Entries on basic geometric figures
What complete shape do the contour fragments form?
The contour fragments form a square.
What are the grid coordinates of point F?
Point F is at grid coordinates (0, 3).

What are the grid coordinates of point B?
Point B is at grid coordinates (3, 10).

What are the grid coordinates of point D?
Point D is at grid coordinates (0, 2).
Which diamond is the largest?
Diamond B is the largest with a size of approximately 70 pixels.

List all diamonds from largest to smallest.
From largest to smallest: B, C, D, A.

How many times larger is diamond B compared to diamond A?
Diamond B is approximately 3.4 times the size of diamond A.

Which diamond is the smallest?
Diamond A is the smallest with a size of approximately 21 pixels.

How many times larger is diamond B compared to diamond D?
...
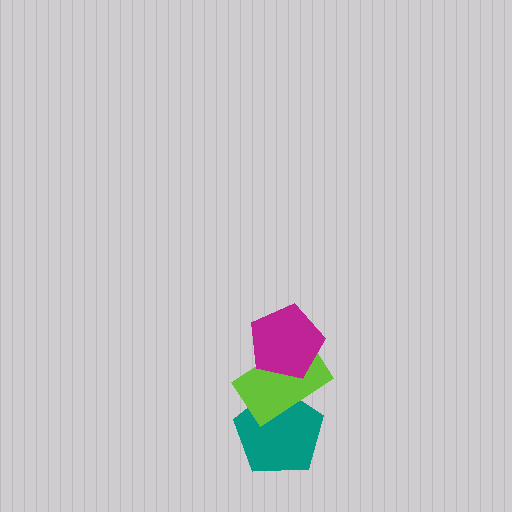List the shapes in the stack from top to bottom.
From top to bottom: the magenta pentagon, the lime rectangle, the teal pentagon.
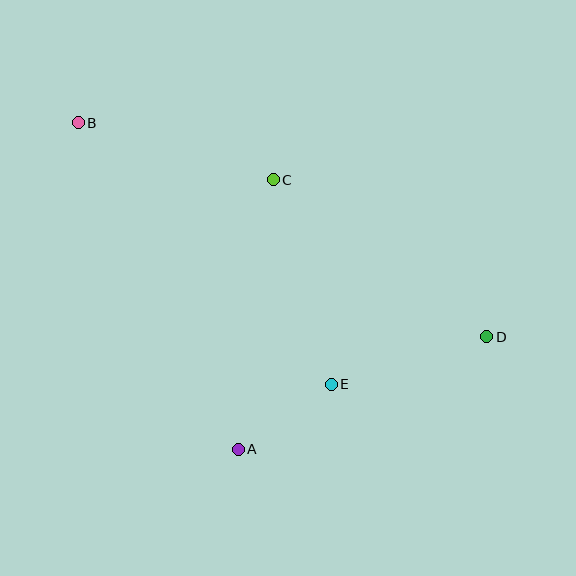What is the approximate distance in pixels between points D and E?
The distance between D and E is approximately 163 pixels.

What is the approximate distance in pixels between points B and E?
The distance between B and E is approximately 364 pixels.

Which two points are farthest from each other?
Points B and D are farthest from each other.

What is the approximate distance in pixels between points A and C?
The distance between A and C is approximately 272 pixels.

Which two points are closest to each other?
==
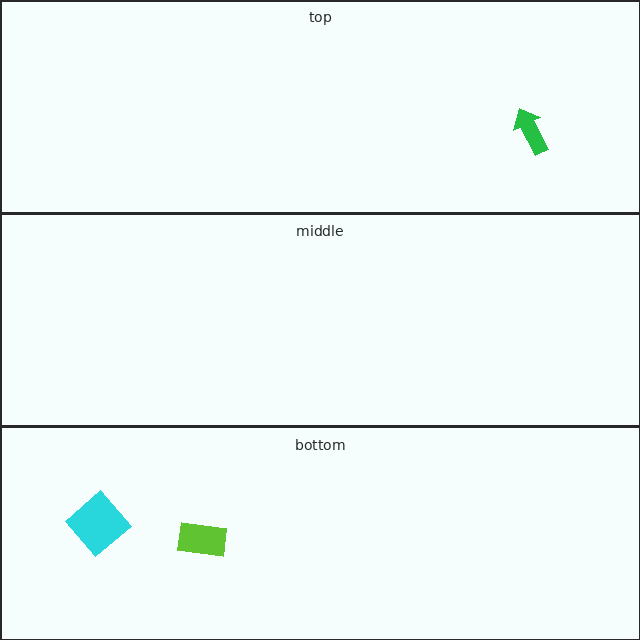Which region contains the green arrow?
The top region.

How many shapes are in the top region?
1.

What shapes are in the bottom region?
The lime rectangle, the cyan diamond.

Task requirements
Copy exactly the part of the material above that opens with the line containing "List the shapes" and closes with the line containing "Which two points are closest to each other?", ends included. Drop the images.

Answer to the exercise
List the shapes in the stack from top to bottom.
From top to bottom: the magenta pentagon, the lime rectangle, the teal pentagon.
What is the approximate distance in pixels between points D and E?
The distance between D and E is approximately 163 pixels.

What is the approximate distance in pixels between points B and E?
The distance between B and E is approximately 364 pixels.

Which two points are farthest from each other?
Points B and D are farthest from each other.

What is the approximate distance in pixels between points A and C?
The distance between A and C is approximately 272 pixels.

Which two points are closest to each other?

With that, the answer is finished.